**Exercise instructions**
Will you write out, word for word, every line from the one with "Is the coverage" to the final line of the data below, with the pictures left out?

**Data shown**

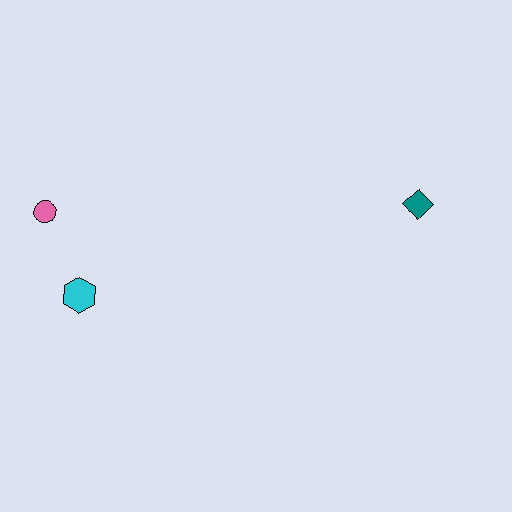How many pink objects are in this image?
There is 1 pink object.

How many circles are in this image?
There is 1 circle.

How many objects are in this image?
There are 3 objects.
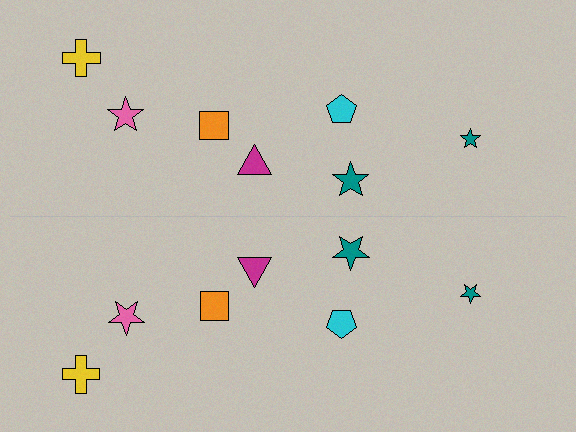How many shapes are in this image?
There are 14 shapes in this image.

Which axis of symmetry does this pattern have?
The pattern has a horizontal axis of symmetry running through the center of the image.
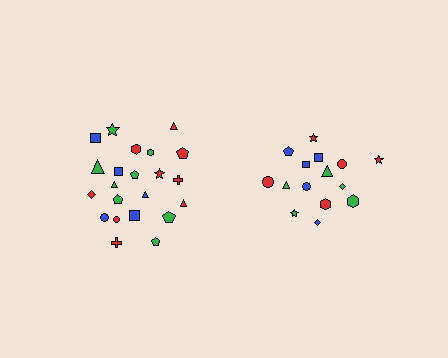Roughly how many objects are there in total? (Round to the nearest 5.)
Roughly 35 objects in total.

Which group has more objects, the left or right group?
The left group.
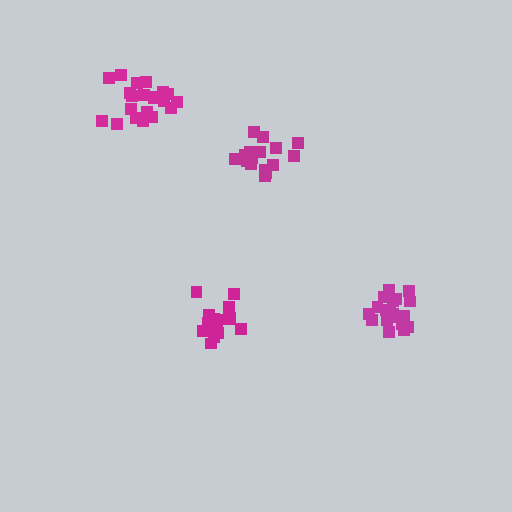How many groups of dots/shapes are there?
There are 4 groups.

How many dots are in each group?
Group 1: 20 dots, Group 2: 17 dots, Group 3: 16 dots, Group 4: 21 dots (74 total).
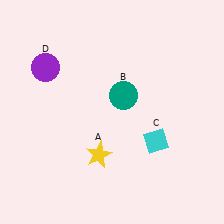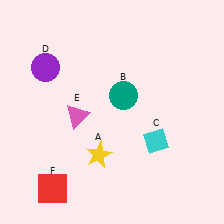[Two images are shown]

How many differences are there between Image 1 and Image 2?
There are 2 differences between the two images.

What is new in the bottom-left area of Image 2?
A pink triangle (E) was added in the bottom-left area of Image 2.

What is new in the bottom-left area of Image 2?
A red square (F) was added in the bottom-left area of Image 2.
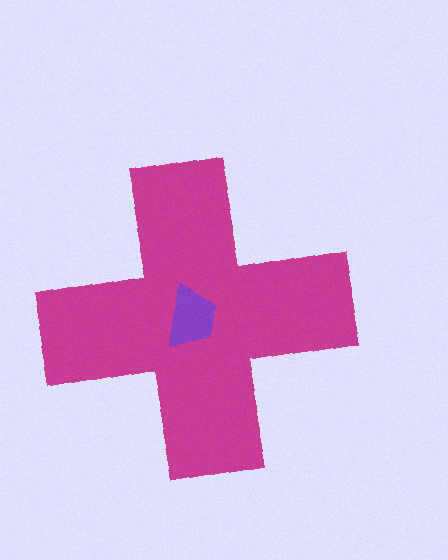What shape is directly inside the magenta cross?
The purple trapezoid.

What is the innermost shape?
The purple trapezoid.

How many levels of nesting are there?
2.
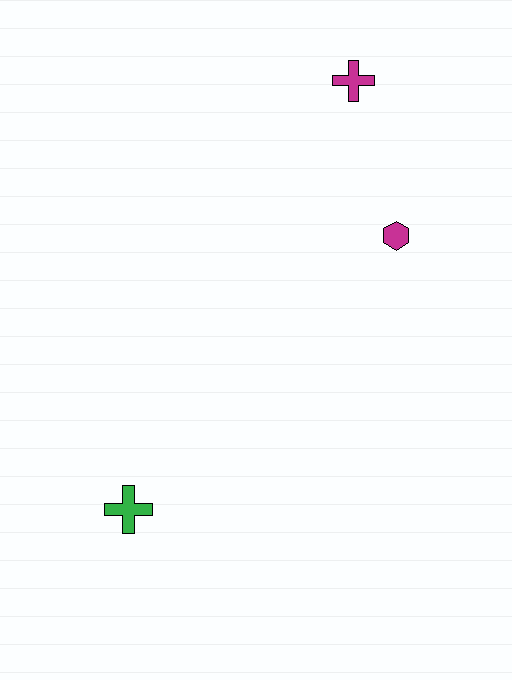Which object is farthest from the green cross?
The magenta cross is farthest from the green cross.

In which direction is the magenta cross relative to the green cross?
The magenta cross is above the green cross.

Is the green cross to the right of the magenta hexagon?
No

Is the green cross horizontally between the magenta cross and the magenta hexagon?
No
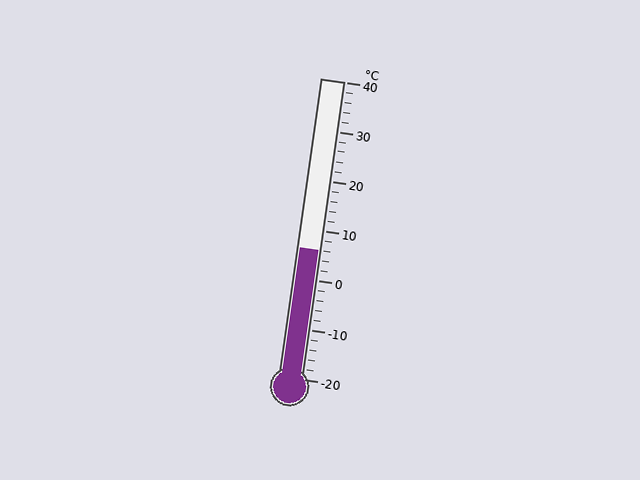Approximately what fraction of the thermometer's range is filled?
The thermometer is filled to approximately 45% of its range.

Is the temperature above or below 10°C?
The temperature is below 10°C.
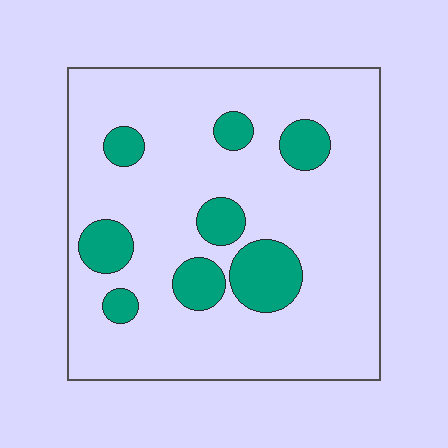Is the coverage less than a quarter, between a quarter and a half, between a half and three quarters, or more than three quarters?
Less than a quarter.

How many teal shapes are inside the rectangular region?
8.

**Exercise result**
Is the coverage less than a quarter, between a quarter and a half, between a half and three quarters, or more than three quarters?
Less than a quarter.

How many teal shapes are inside the rectangular region?
8.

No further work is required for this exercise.